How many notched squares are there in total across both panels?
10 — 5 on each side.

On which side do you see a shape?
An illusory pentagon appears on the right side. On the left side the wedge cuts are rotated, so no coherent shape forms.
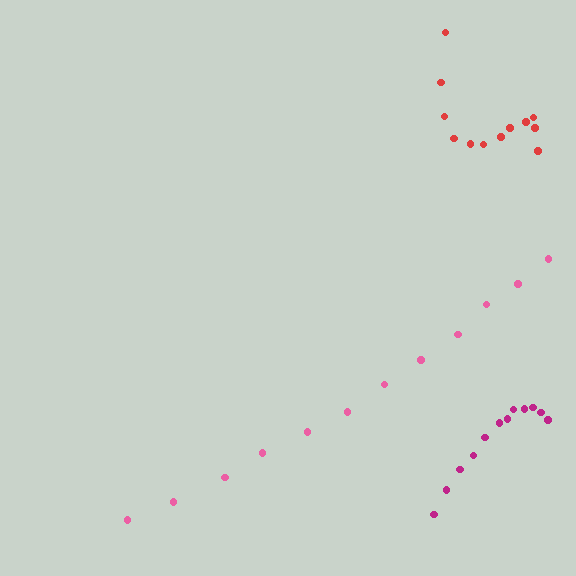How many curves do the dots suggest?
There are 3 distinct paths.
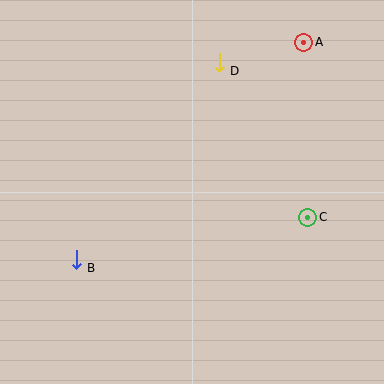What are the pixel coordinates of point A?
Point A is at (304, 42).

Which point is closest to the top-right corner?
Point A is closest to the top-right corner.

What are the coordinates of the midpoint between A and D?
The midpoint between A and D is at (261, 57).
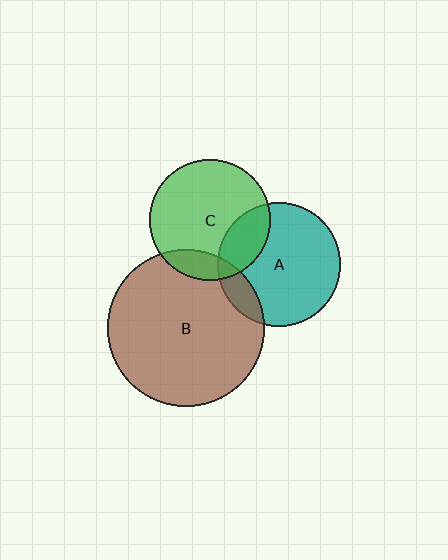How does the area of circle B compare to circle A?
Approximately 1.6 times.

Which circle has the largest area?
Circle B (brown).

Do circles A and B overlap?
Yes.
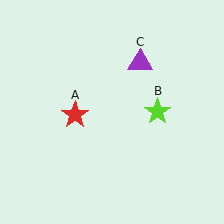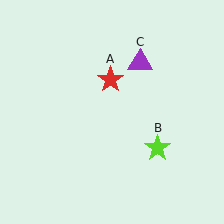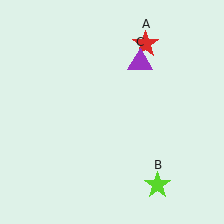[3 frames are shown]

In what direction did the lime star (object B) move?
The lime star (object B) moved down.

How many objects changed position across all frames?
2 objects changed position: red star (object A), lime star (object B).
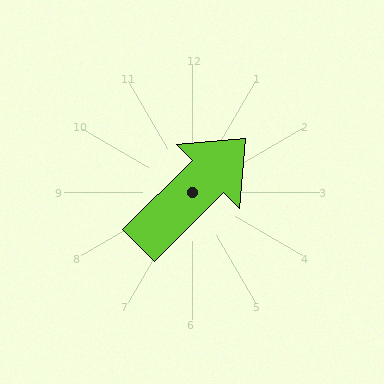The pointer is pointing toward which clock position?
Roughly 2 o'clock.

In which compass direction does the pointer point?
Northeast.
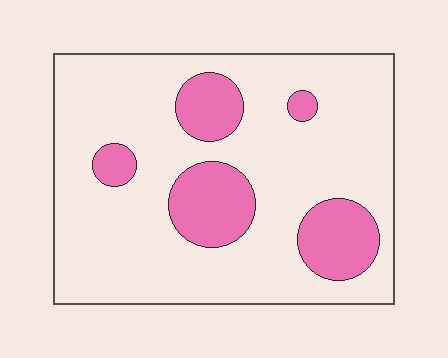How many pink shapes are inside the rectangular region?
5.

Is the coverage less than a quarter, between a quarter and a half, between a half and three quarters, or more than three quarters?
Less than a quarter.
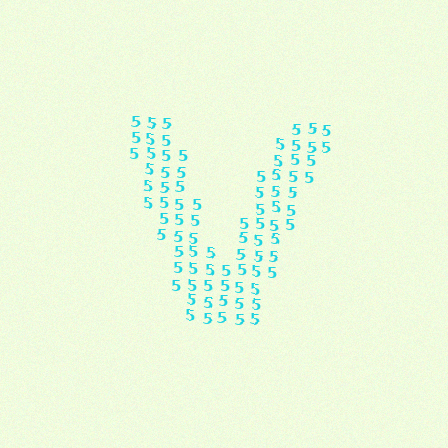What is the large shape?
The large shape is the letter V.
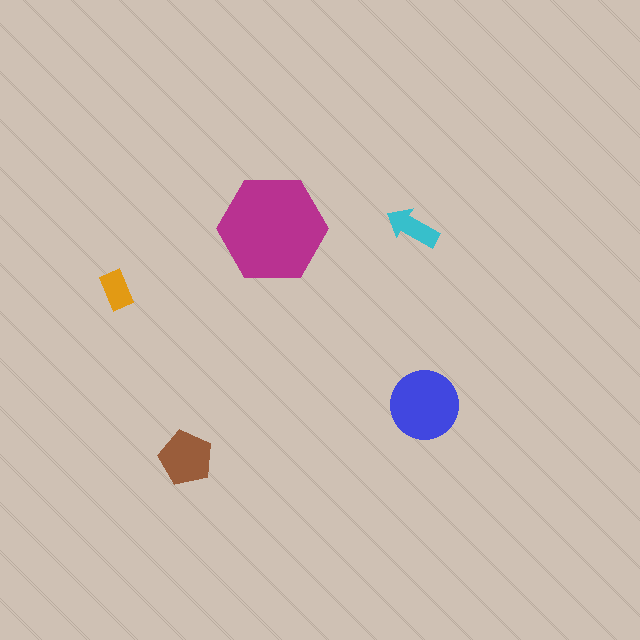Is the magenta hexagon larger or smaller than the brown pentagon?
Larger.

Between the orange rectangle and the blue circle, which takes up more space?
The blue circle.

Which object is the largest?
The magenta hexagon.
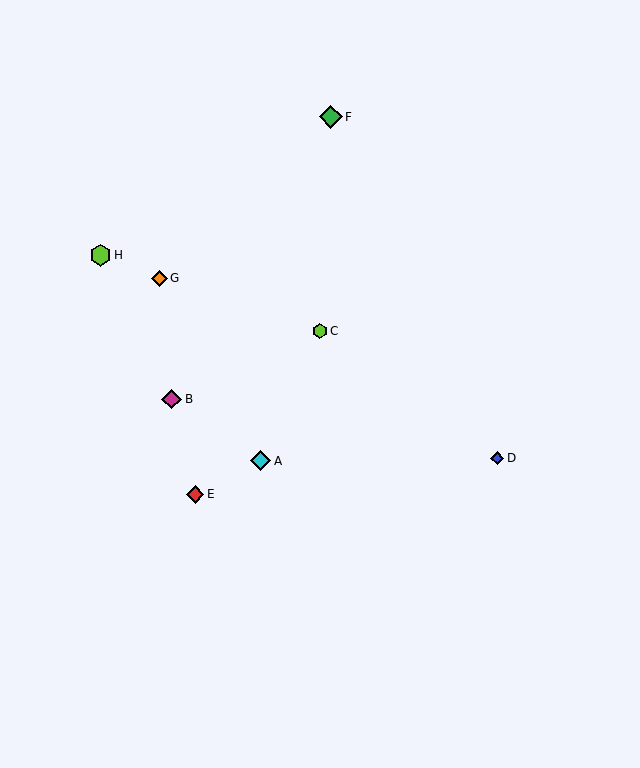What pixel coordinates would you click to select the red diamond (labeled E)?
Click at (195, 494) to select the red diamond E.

· · · ·

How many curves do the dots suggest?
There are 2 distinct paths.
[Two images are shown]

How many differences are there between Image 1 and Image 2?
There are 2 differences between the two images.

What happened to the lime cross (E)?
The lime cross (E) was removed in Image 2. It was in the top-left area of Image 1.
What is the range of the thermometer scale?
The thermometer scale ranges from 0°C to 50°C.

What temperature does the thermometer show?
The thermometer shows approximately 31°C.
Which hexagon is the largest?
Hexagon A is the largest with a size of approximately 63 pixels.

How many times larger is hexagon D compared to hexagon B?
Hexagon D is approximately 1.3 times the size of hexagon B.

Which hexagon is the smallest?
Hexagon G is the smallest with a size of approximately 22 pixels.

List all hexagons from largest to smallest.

· · · ·

**Exercise prompt:**
Among the lines above, find the one with "Which hexagon is the smallest?" and the one with "List all hexagons from largest to smallest.". Quote both and everything between them, exactly.

**Problem solution:**
Which hexagon is the smallest?
Hexagon G is the smallest with a size of approximately 22 pixels.

List all hexagons from largest to smallest.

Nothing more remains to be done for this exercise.